» Supplied material:
__________

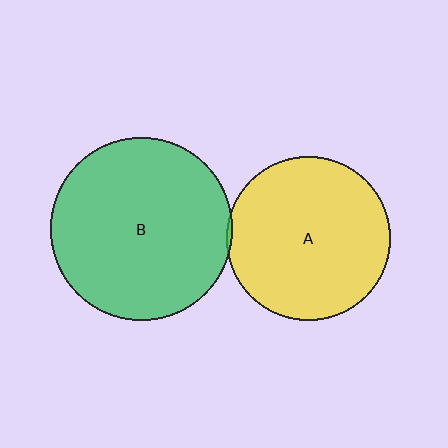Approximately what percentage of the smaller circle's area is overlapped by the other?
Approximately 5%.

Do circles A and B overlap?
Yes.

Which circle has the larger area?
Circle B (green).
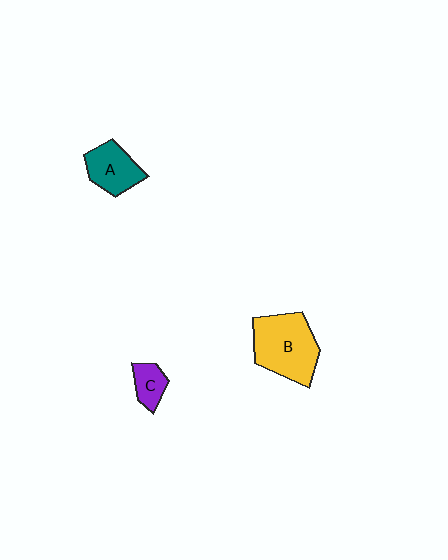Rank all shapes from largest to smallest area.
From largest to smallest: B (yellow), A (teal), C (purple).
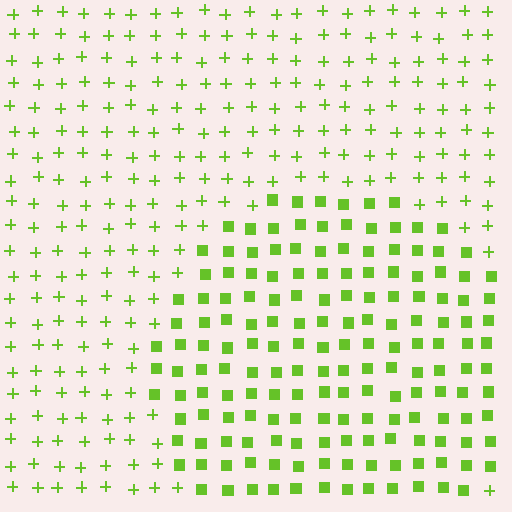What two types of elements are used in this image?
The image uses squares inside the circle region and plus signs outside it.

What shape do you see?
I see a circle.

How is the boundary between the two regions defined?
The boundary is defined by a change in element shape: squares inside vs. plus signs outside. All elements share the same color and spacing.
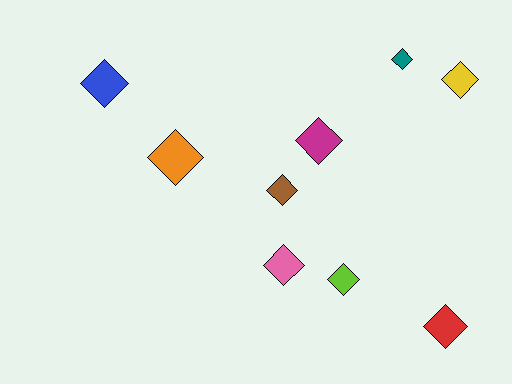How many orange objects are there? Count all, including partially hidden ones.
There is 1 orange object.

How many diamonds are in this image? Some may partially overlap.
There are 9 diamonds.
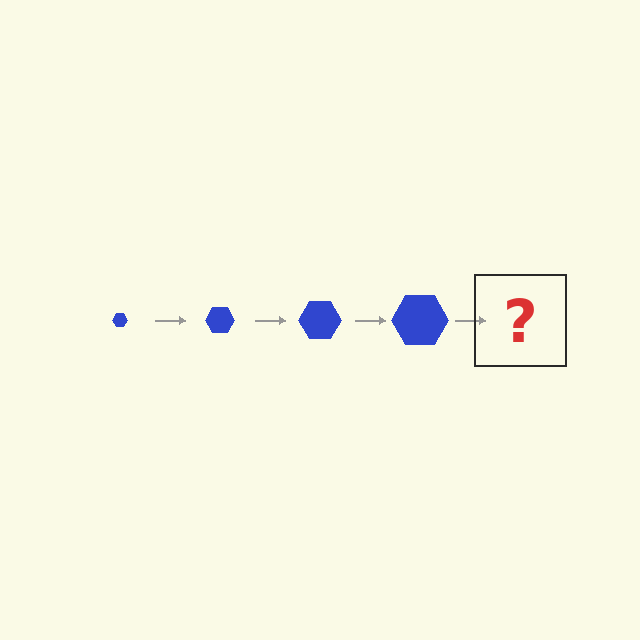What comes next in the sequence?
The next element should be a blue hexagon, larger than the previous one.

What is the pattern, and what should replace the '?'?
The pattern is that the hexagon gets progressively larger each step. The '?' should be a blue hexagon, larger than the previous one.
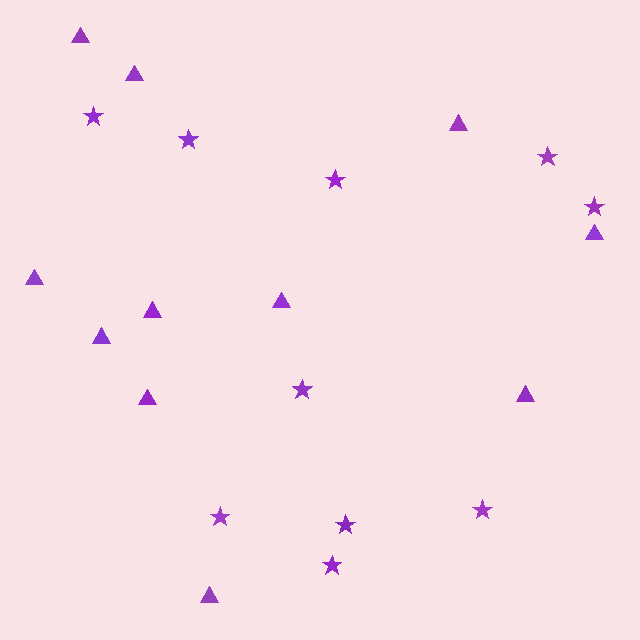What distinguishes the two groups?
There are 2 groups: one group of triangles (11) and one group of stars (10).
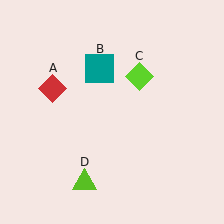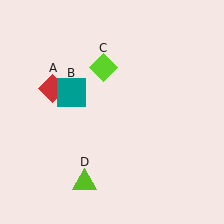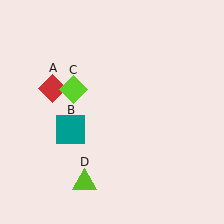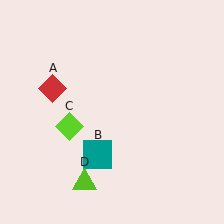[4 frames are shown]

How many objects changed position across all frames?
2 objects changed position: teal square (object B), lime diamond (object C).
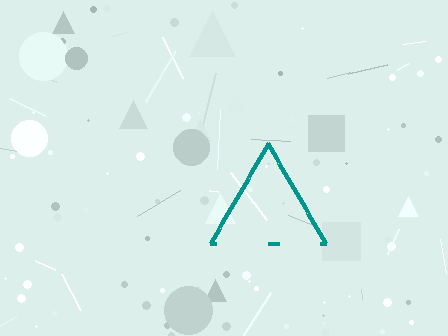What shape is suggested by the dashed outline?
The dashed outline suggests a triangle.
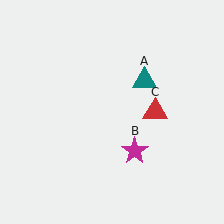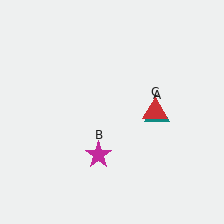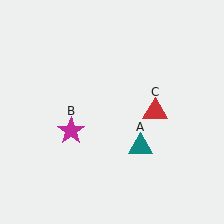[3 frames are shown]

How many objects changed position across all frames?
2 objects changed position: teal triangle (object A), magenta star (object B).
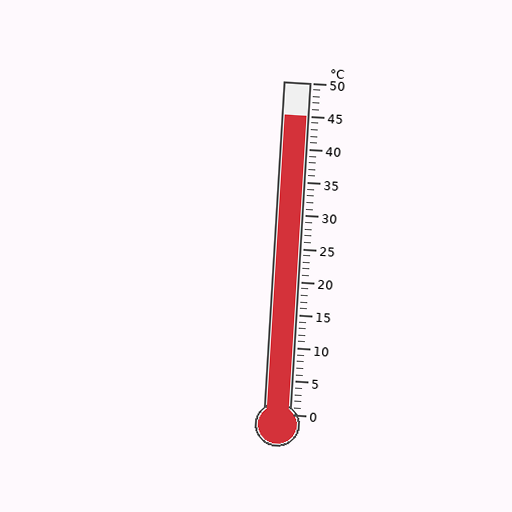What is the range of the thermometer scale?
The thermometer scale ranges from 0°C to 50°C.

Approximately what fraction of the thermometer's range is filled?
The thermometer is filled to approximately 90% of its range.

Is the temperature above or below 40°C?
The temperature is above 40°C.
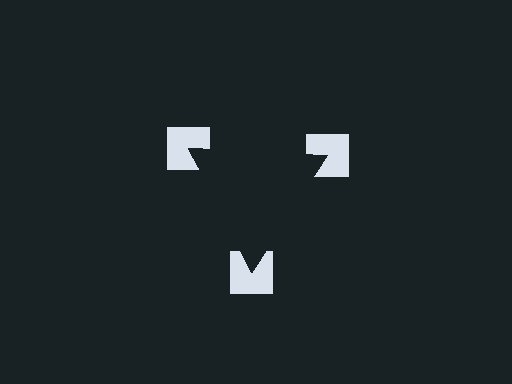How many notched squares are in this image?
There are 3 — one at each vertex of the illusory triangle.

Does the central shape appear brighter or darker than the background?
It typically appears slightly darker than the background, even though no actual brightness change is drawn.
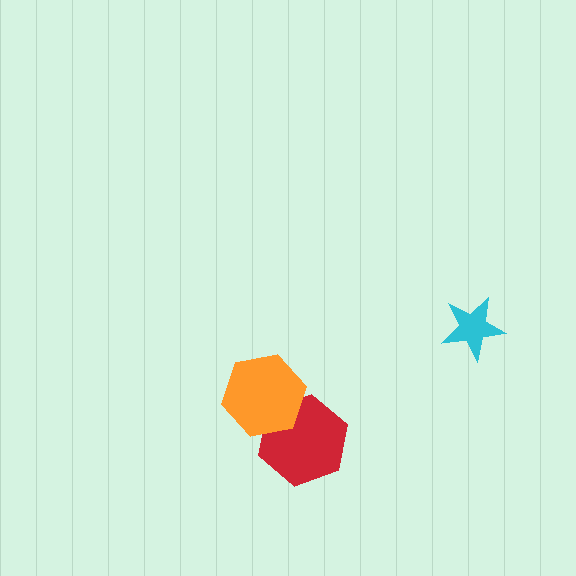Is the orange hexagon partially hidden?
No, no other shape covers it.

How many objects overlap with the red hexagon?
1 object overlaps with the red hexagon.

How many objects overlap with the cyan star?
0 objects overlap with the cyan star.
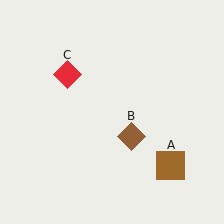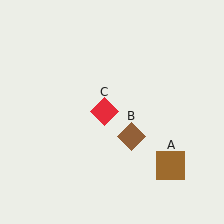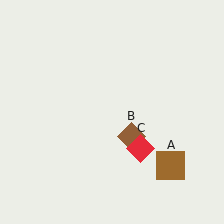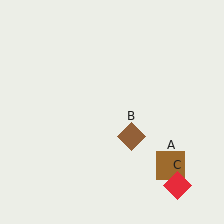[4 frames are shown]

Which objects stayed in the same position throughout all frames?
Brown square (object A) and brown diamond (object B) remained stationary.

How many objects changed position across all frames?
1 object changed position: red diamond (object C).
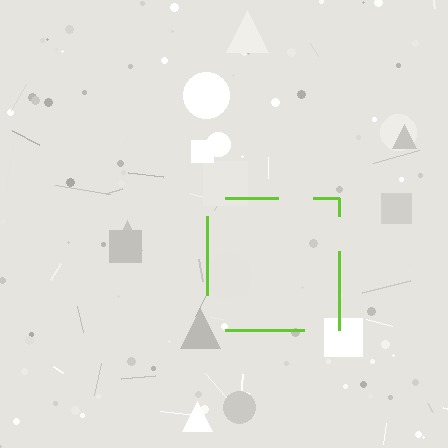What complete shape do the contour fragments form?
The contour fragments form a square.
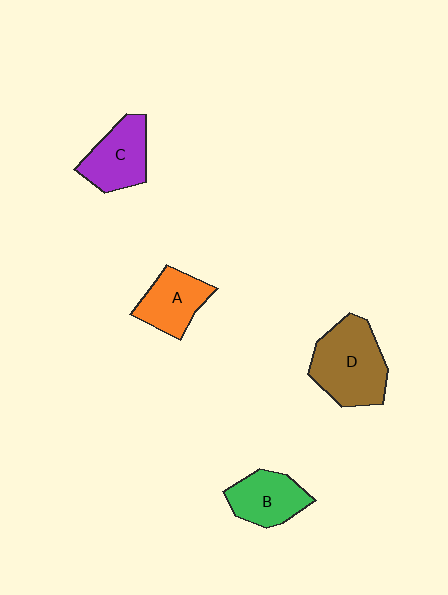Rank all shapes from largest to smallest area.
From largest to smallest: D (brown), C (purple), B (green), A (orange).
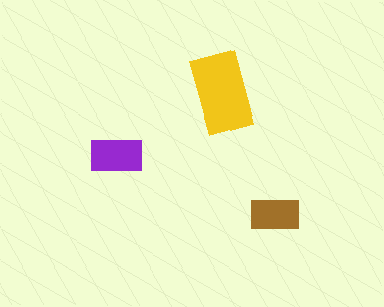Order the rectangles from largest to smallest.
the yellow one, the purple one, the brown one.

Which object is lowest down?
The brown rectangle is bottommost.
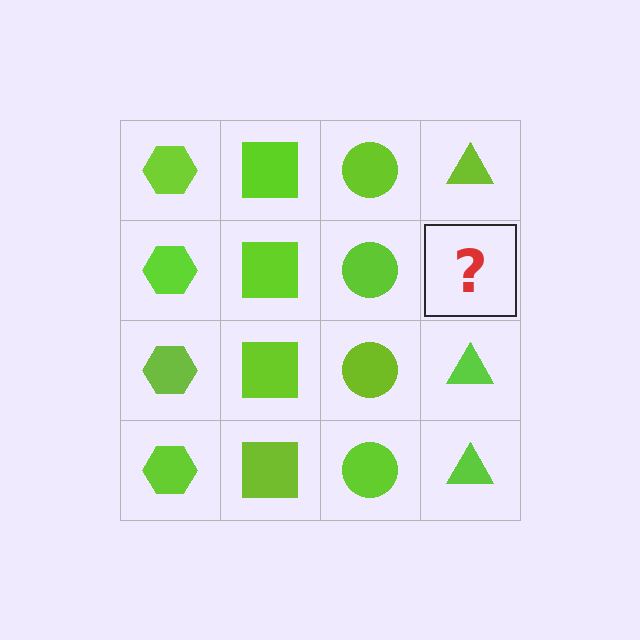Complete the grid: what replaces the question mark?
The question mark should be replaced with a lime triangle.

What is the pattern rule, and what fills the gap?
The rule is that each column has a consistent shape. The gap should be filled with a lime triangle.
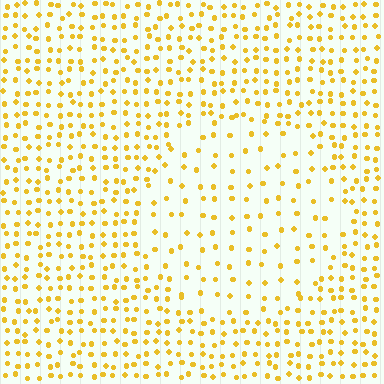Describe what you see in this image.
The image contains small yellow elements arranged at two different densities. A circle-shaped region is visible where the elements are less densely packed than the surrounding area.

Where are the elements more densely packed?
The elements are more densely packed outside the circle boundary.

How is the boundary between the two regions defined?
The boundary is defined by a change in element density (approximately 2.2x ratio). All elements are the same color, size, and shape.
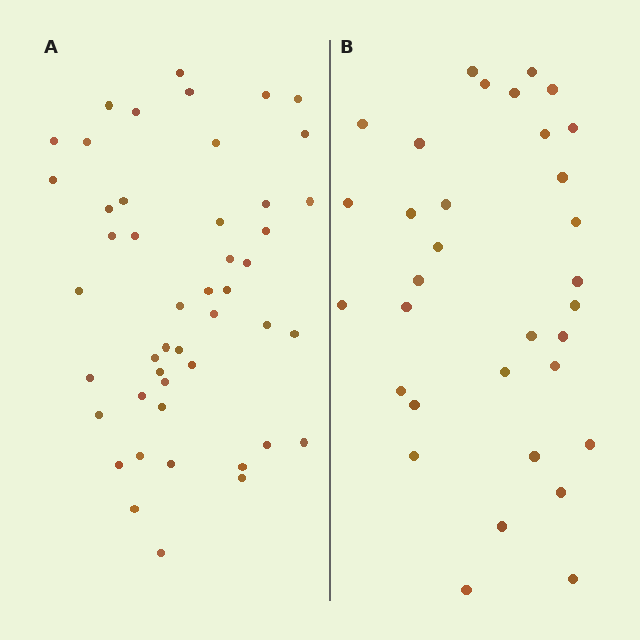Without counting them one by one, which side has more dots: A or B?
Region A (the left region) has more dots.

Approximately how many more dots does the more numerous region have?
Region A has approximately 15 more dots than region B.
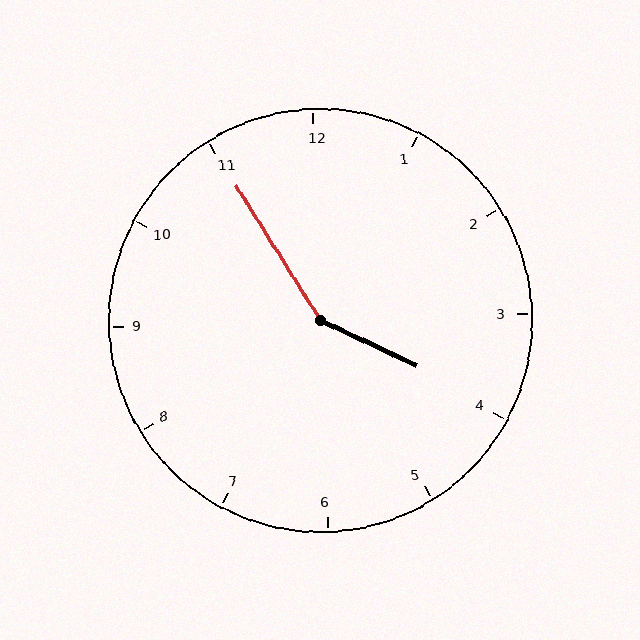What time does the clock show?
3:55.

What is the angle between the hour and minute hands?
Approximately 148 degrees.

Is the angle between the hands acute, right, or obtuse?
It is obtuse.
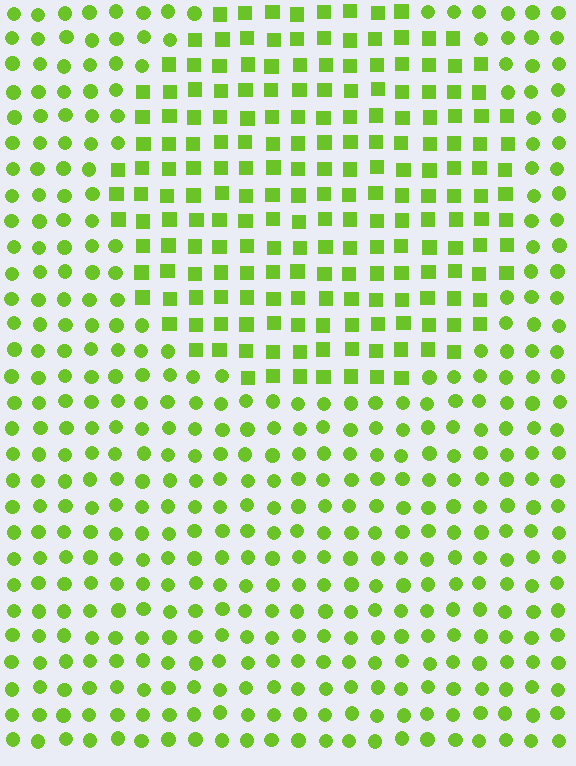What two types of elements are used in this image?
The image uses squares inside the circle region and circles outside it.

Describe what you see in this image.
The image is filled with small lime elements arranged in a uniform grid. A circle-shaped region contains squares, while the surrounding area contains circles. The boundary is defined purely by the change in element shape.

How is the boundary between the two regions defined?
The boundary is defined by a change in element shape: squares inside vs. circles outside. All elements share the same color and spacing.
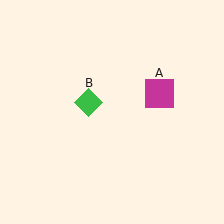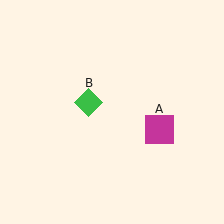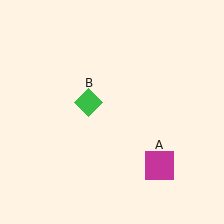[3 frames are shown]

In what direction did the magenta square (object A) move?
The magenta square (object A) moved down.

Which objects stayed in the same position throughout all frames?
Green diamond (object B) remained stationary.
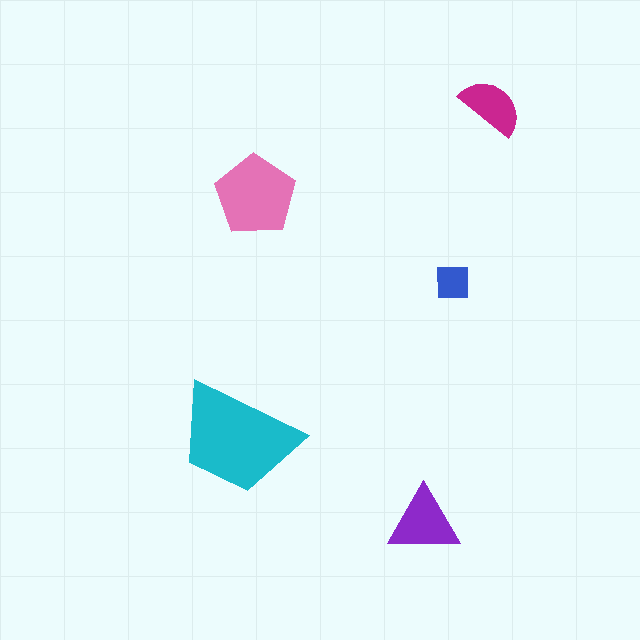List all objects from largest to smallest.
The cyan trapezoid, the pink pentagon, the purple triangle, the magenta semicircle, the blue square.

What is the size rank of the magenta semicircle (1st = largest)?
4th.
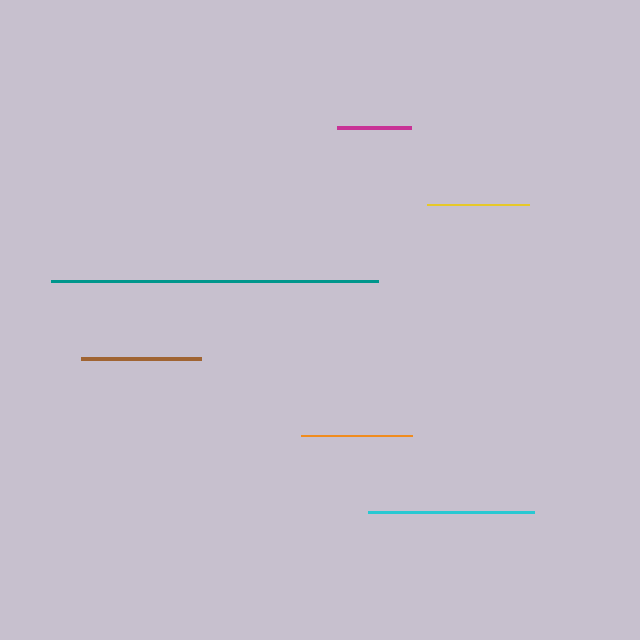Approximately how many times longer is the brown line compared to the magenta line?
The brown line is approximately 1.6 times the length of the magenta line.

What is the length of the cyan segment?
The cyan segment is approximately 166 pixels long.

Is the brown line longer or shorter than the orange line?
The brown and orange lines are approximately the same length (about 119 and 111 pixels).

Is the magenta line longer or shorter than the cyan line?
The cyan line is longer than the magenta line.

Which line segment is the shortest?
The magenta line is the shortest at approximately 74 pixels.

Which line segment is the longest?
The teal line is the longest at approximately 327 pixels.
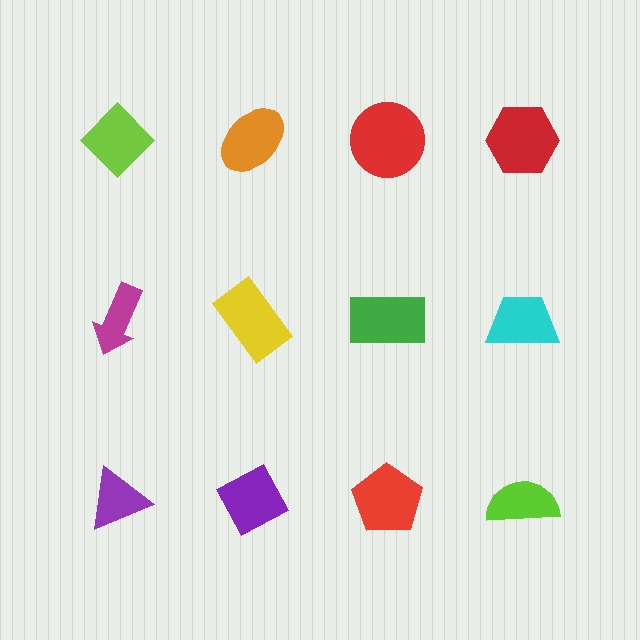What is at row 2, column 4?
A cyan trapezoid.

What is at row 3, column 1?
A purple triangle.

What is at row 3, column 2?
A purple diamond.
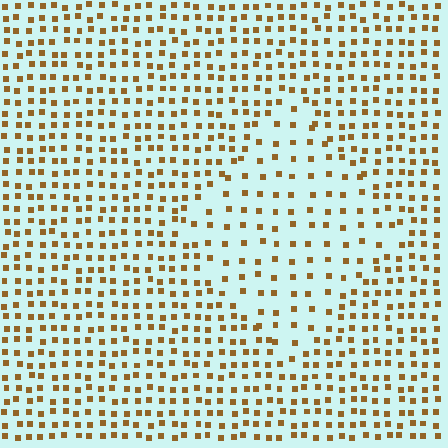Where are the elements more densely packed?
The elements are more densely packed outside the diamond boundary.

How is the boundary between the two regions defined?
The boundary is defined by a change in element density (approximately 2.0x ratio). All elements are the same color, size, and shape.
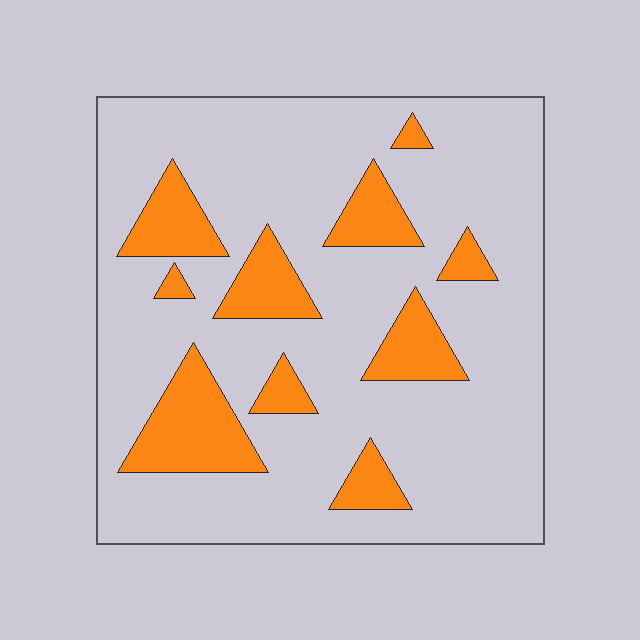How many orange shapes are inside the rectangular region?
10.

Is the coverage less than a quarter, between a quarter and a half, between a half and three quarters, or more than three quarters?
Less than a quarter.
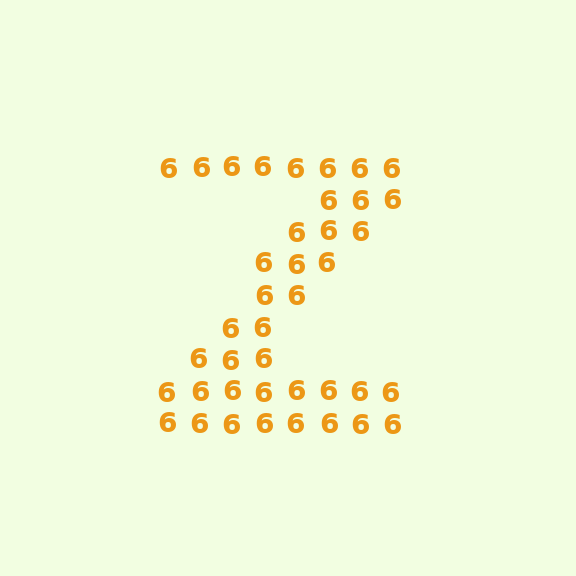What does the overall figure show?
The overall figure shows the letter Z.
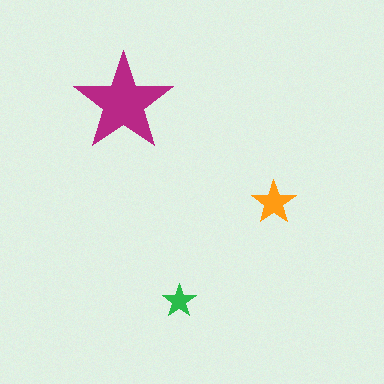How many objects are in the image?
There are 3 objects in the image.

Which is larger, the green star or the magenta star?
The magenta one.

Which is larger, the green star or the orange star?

__________

» Set exercise: Copy only the lines running from the one that holds "Is the brown line longer" through the last line of the data, and include both of those lines. Do not copy any pictures.

» Task result:
Is the brown line longer or shorter than the orange line?
The brown and orange lines are approximately the same length (about 119 and 111 pixels).

Is the magenta line longer or shorter than the cyan line?
The cyan line is longer than the magenta line.

Which line segment is the shortest?
The magenta line is the shortest at approximately 74 pixels.

Which line segment is the longest?
The teal line is the longest at approximately 327 pixels.
What is at row 2, column 4?
A cyan trapezoid.

What is at row 3, column 1?
A purple triangle.

What is at row 3, column 2?
A purple diamond.
Where are the elements more densely packed?
The elements are more densely packed outside the diamond boundary.

How is the boundary between the two regions defined?
The boundary is defined by a change in element density (approximately 2.0x ratio). All elements are the same color, size, and shape.
How many orange shapes are inside the rectangular region?
10.

Is the coverage less than a quarter, between a quarter and a half, between a half and three quarters, or more than three quarters?
Less than a quarter.
What does the overall figure show?
The overall figure shows the letter Z.
How many objects are in the image?
There are 3 objects in the image.

Which is larger, the green star or the magenta star?
The magenta one.

Which is larger, the green star or the orange star?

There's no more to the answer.